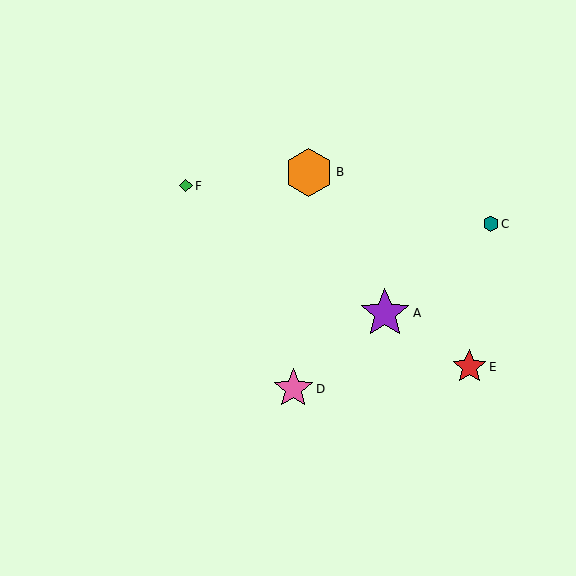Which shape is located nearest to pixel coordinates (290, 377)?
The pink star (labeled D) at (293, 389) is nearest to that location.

------------

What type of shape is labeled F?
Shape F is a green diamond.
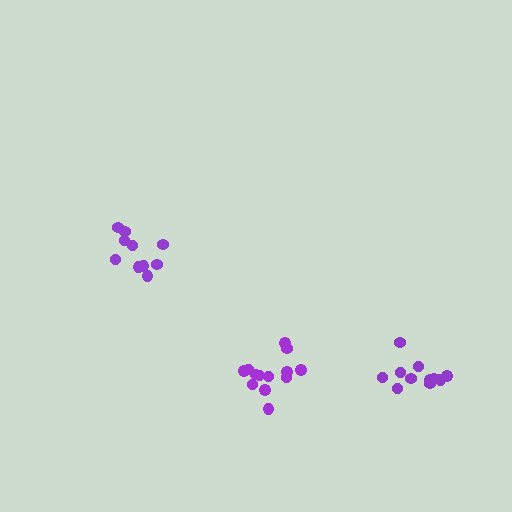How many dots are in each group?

------------

Exercise objective: Could you quote, word for word, only the lines from the one containing "What type of shape is labeled F?" through the one containing "How many dots are in each group?", both included, and leave out any pictures?

Output for this task:
What type of shape is labeled F?
Shape F is a green diamond.
How many dots are in each group?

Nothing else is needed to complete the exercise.